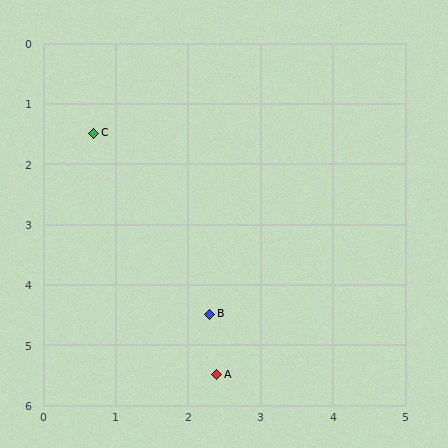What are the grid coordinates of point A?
Point A is at approximately (2.4, 5.5).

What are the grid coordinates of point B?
Point B is at approximately (2.3, 4.5).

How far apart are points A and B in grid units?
Points A and B are about 1.0 grid units apart.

## Exercise instructions:
Copy exactly the line containing "What are the grid coordinates of point B?" and every line after it, ending with the last line of the records above.

## Task result:
What are the grid coordinates of point B?
Point B is at approximately (2.3, 4.5).

How far apart are points A and B in grid units?
Points A and B are about 1.0 grid units apart.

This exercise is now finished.